▸ **The request**:
Omit the images. Copy each entry word for word.

┌──

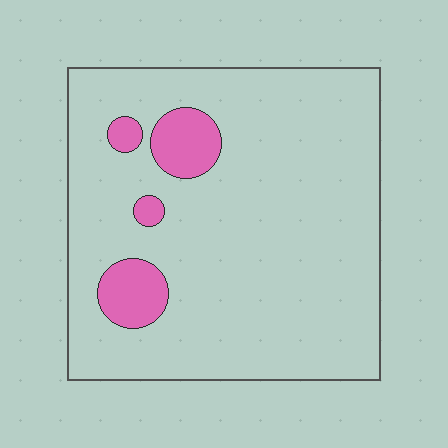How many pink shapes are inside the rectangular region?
4.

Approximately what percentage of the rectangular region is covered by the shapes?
Approximately 10%.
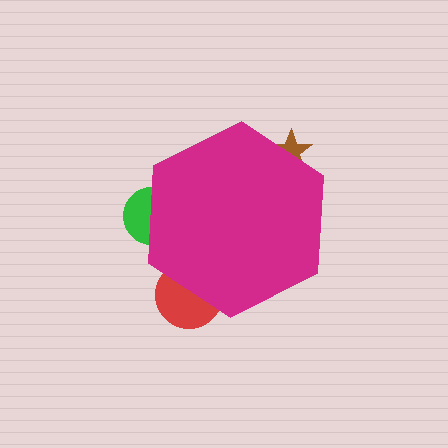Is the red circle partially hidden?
Yes, the red circle is partially hidden behind the magenta hexagon.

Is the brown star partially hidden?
Yes, the brown star is partially hidden behind the magenta hexagon.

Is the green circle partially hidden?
Yes, the green circle is partially hidden behind the magenta hexagon.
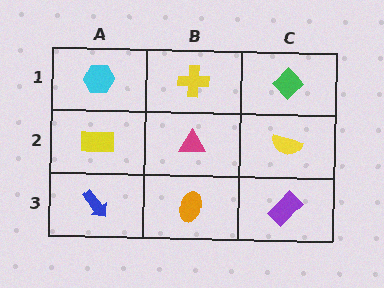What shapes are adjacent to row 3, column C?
A yellow semicircle (row 2, column C), an orange ellipse (row 3, column B).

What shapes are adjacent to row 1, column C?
A yellow semicircle (row 2, column C), a yellow cross (row 1, column B).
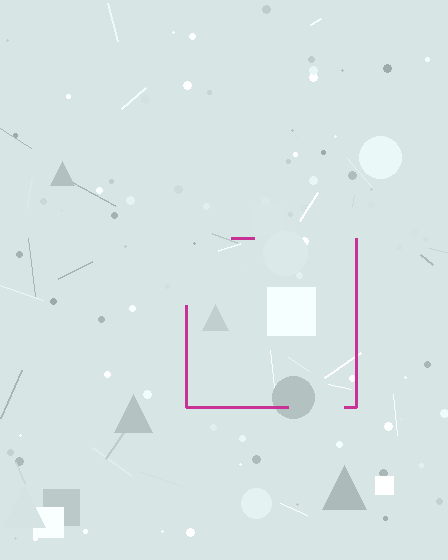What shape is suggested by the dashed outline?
The dashed outline suggests a square.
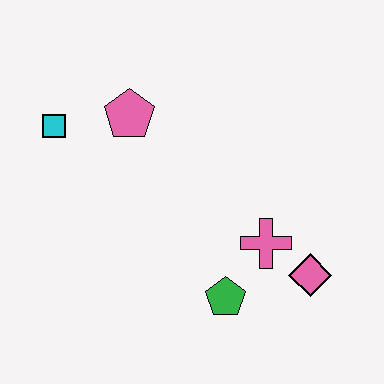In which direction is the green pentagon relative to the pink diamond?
The green pentagon is to the left of the pink diamond.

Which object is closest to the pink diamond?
The pink cross is closest to the pink diamond.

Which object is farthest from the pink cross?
The cyan square is farthest from the pink cross.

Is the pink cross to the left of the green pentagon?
No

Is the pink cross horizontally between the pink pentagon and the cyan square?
No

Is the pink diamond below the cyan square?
Yes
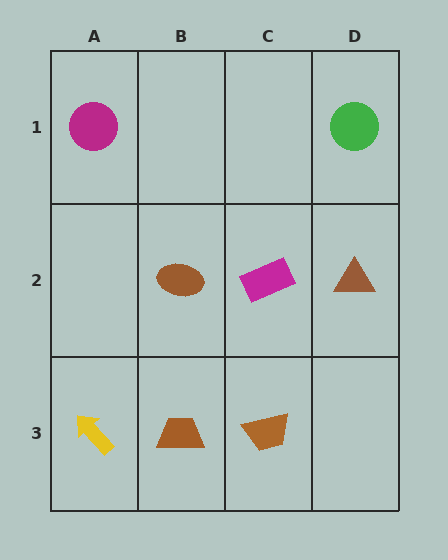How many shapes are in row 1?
2 shapes.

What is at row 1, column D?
A green circle.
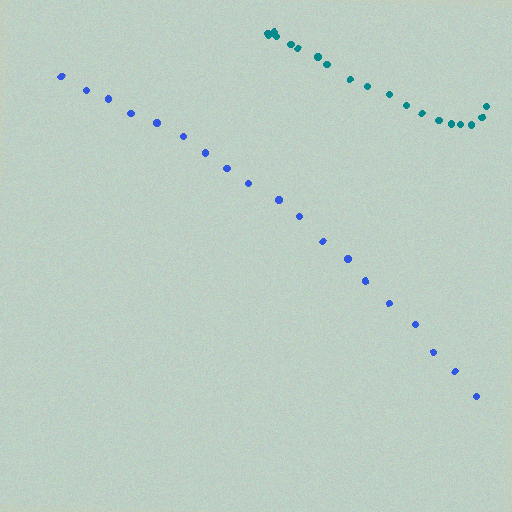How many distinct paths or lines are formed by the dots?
There are 2 distinct paths.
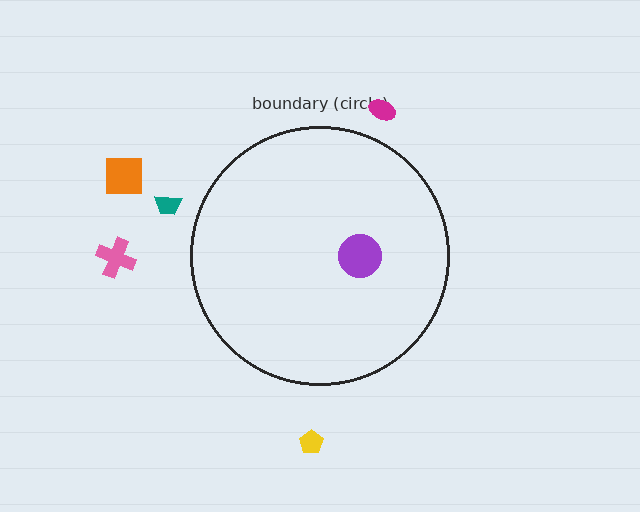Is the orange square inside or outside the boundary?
Outside.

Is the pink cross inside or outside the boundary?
Outside.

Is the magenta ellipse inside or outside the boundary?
Outside.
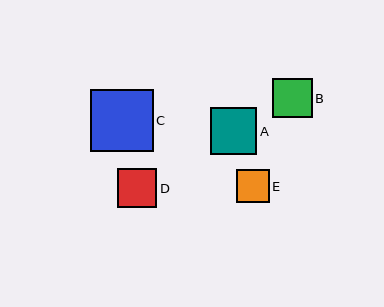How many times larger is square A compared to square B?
Square A is approximately 1.2 times the size of square B.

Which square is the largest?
Square C is the largest with a size of approximately 63 pixels.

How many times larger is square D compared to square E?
Square D is approximately 1.2 times the size of square E.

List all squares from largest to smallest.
From largest to smallest: C, A, B, D, E.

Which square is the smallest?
Square E is the smallest with a size of approximately 33 pixels.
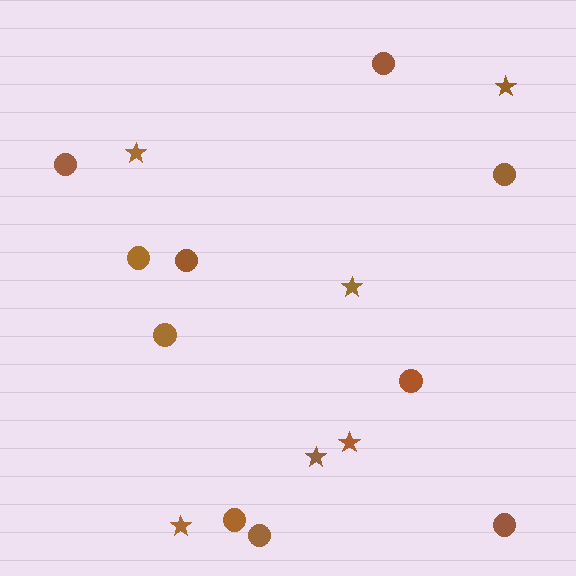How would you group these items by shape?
There are 2 groups: one group of circles (10) and one group of stars (6).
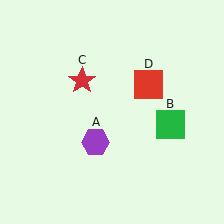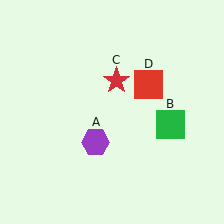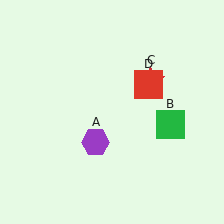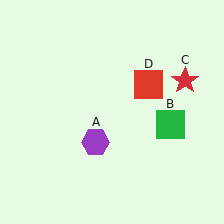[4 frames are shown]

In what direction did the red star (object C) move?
The red star (object C) moved right.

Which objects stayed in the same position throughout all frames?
Purple hexagon (object A) and green square (object B) and red square (object D) remained stationary.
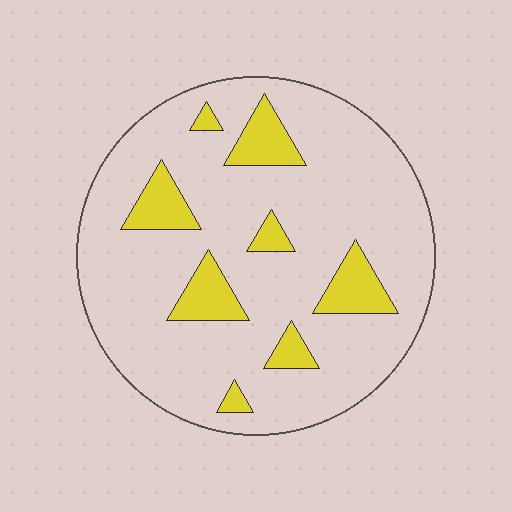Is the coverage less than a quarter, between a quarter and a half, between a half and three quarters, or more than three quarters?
Less than a quarter.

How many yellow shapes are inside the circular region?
8.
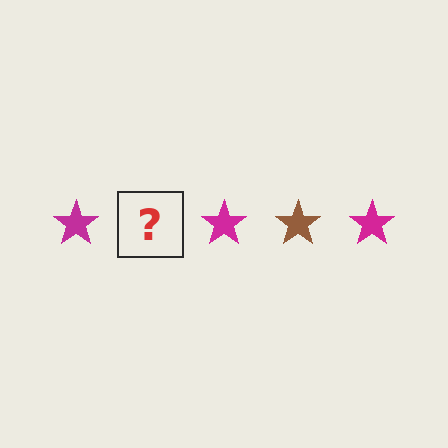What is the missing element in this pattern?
The missing element is a brown star.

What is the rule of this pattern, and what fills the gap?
The rule is that the pattern cycles through magenta, brown stars. The gap should be filled with a brown star.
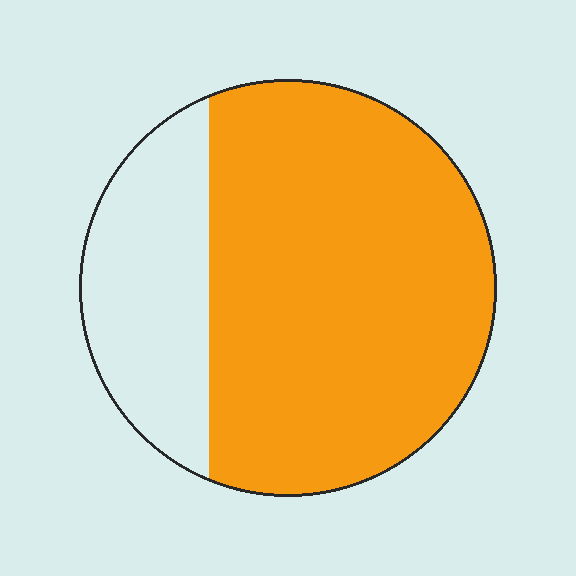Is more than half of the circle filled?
Yes.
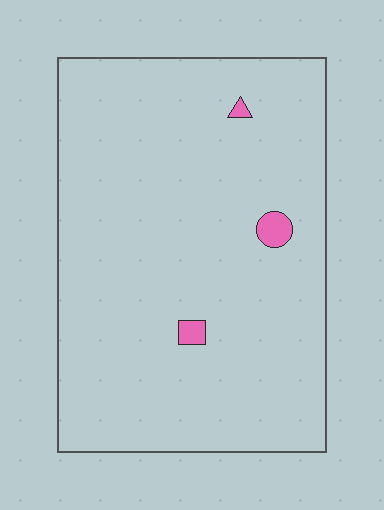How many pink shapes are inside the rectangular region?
3.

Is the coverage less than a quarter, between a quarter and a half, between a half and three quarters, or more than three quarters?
Less than a quarter.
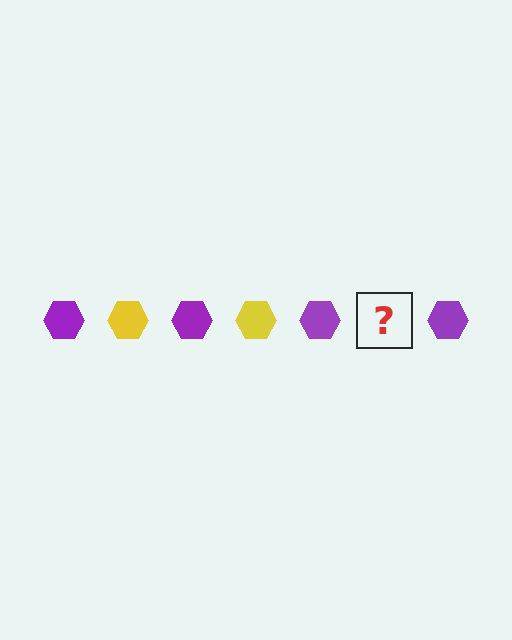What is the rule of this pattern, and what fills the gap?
The rule is that the pattern cycles through purple, yellow hexagons. The gap should be filled with a yellow hexagon.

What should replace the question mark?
The question mark should be replaced with a yellow hexagon.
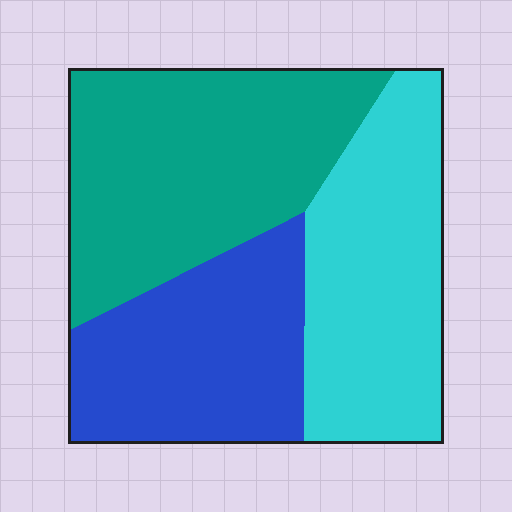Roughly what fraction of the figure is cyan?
Cyan takes up between a sixth and a third of the figure.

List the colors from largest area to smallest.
From largest to smallest: teal, cyan, blue.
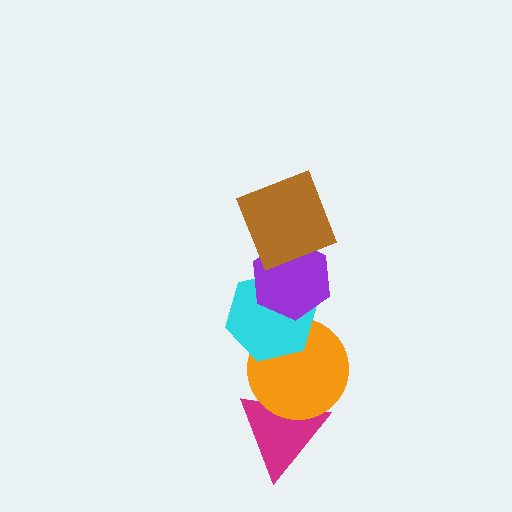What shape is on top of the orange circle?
The cyan hexagon is on top of the orange circle.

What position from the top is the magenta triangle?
The magenta triangle is 5th from the top.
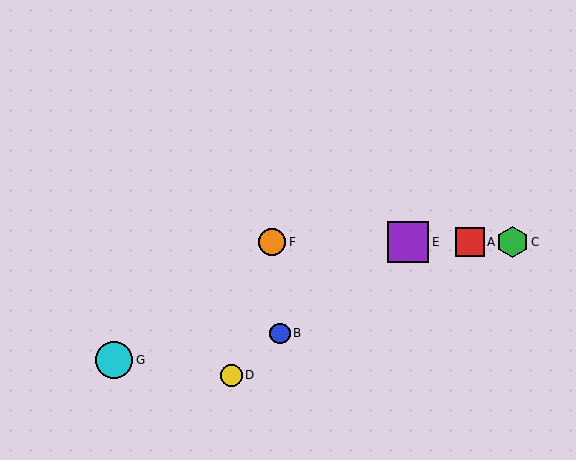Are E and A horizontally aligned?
Yes, both are at y≈242.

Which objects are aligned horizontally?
Objects A, C, E, F are aligned horizontally.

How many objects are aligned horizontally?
4 objects (A, C, E, F) are aligned horizontally.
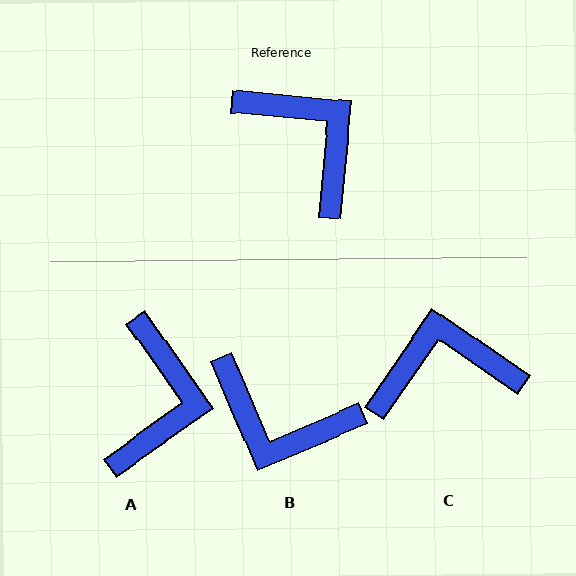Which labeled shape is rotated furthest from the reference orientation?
B, about 152 degrees away.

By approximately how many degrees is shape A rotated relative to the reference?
Approximately 50 degrees clockwise.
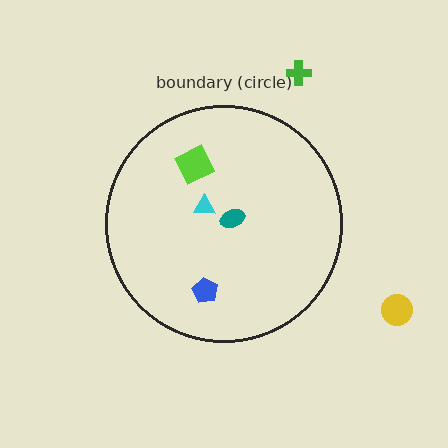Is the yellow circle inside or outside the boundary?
Outside.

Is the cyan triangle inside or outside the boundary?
Inside.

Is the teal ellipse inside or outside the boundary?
Inside.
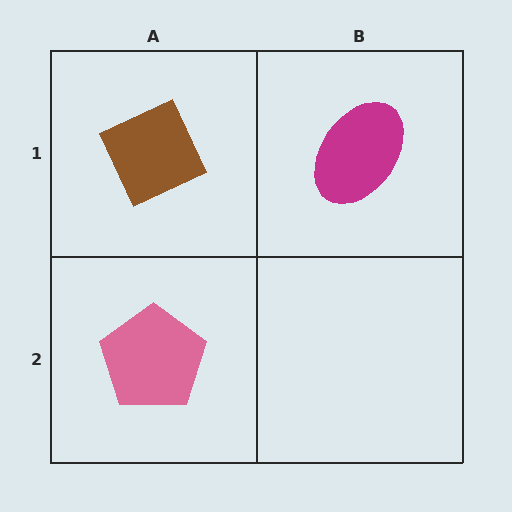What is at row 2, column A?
A pink pentagon.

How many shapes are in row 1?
2 shapes.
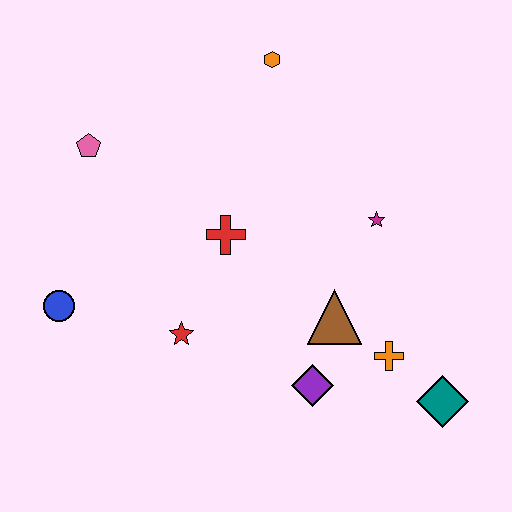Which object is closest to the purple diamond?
The brown triangle is closest to the purple diamond.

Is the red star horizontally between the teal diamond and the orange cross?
No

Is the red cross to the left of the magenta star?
Yes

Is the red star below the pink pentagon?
Yes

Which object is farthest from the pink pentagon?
The teal diamond is farthest from the pink pentagon.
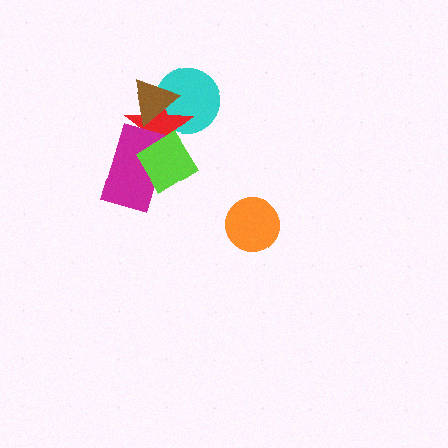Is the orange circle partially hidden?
No, no other shape covers it.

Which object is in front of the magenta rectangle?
The lime diamond is in front of the magenta rectangle.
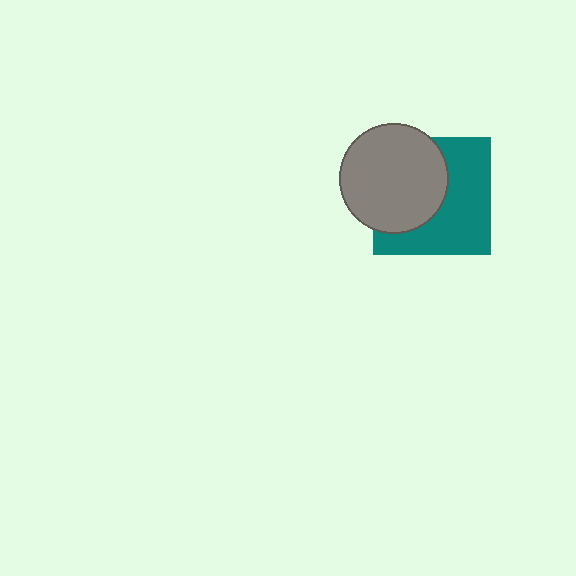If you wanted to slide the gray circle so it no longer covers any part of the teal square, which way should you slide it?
Slide it left — that is the most direct way to separate the two shapes.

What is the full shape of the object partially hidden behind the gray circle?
The partially hidden object is a teal square.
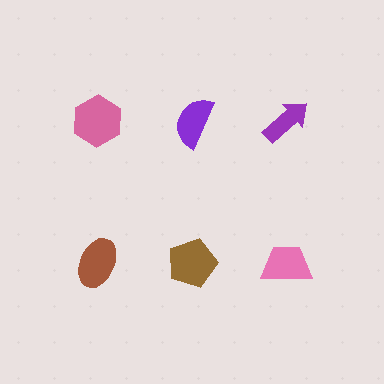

└──

▸ **Answer to this task**:
How many pink shapes are inside the rectangular region?
4.

Approximately what percentage of the rectangular region is covered by the shapes?
Approximately 10%.
Is the red circle partially hidden?
Yes, the red circle is partially hidden behind the magenta hexagon.

Is the brown star partially hidden?
Yes, the brown star is partially hidden behind the magenta hexagon.

Is the green circle partially hidden?
Yes, the green circle is partially hidden behind the magenta hexagon.
What shapes are adjacent to row 3, column C?
A yellow semicircle (row 2, column C), an orange ellipse (row 3, column B).

What shapes are adjacent to row 1, column C?
A yellow semicircle (row 2, column C), a yellow cross (row 1, column B).
What shape is suggested by the dashed outline?
The dashed outline suggests a square.
In which direction is the green pentagon relative to the pink diamond?
The green pentagon is to the left of the pink diamond.

Which object is closest to the pink diamond?
The pink cross is closest to the pink diamond.

Which object is farthest from the pink cross?
The cyan square is farthest from the pink cross.

Is the pink cross to the left of the green pentagon?
No

Is the pink cross horizontally between the pink pentagon and the cyan square?
No

Is the pink diamond below the cyan square?
Yes
How many shapes are in row 1?
2 shapes.

What is at row 1, column D?
A green circle.
How many distinct paths or lines are formed by the dots?
There are 2 distinct paths.
Is the orange square inside or outside the boundary?
Outside.

Is the pink cross inside or outside the boundary?
Outside.

Is the magenta ellipse inside or outside the boundary?
Outside.
How many times larger is square A compared to square B?
Square A is approximately 1.2 times the size of square B.

Which square is the largest?
Square C is the largest with a size of approximately 63 pixels.

How many times larger is square D compared to square E?
Square D is approximately 1.2 times the size of square E.

List all squares from largest to smallest.
From largest to smallest: C, A, B, D, E.

Which square is the smallest?
Square E is the smallest with a size of approximately 33 pixels.
How would you group these items by shape?
There are 2 groups: one group of circles (10) and one group of stars (6).
[4 frames are shown]

In what direction did the red star (object C) move?
The red star (object C) moved right.

Which objects stayed in the same position throughout all frames?
Purple hexagon (object A) and green square (object B) and red square (object D) remained stationary.
Is the coverage less than a quarter, between a quarter and a half, between a half and three quarters, or more than three quarters?
Less than a quarter.

How many yellow shapes are inside the circular region?
8.
What is the missing element in this pattern?
The missing element is a brown star.

What is the rule of this pattern, and what fills the gap?
The rule is that the pattern cycles through magenta, brown stars. The gap should be filled with a brown star.
Is more than half of the circle filled?
Yes.
How many pink shapes are inside the rectangular region?
3.

Is the coverage less than a quarter, between a quarter and a half, between a half and three quarters, or more than three quarters?
Less than a quarter.
What is the rule of this pattern, and what fills the gap?
The rule is that the pattern cycles through purple, yellow hexagons. The gap should be filled with a yellow hexagon.

What should replace the question mark?
The question mark should be replaced with a yellow hexagon.
Roughly what fraction of the figure is cyan?
Cyan takes up between a sixth and a third of the figure.

List the colors from largest area to smallest.
From largest to smallest: teal, cyan, blue.
What shape is on top of the orange circle?
The cyan hexagon is on top of the orange circle.

What position from the top is the magenta triangle?
The magenta triangle is 5th from the top.
Are E and A horizontally aligned?
Yes, both are at y≈242.

Which objects are aligned horizontally?
Objects A, C, E, F are aligned horizontally.

How many objects are aligned horizontally?
4 objects (A, C, E, F) are aligned horizontally.
Which labeled shape is rotated furthest from the reference orientation?
B, about 152 degrees away.

By approximately how many degrees is shape A rotated relative to the reference?
Approximately 50 degrees clockwise.
Is the yellow circle inside or outside the boundary?
Outside.

Is the cyan triangle inside or outside the boundary?
Inside.

Is the teal ellipse inside or outside the boundary?
Inside.
What is at row 2, column A?
A pink pentagon.

How many shapes are in row 1?
2 shapes.
Which object is closest to the purple diamond?
The brown triangle is closest to the purple diamond.

Is the red star horizontally between the teal diamond and the orange cross?
No

Is the red cross to the left of the magenta star?
Yes

Is the red star below the pink pentagon?
Yes

Which object is farthest from the pink pentagon?
The teal diamond is farthest from the pink pentagon.
Is the orange circle partially hidden?
No, no other shape covers it.

Which object is in front of the magenta rectangle?
The lime diamond is in front of the magenta rectangle.
If you wanted to slide the gray circle so it no longer covers any part of the teal square, which way should you slide it?
Slide it left — that is the most direct way to separate the two shapes.

What is the full shape of the object partially hidden behind the gray circle?
The partially hidden object is a teal square.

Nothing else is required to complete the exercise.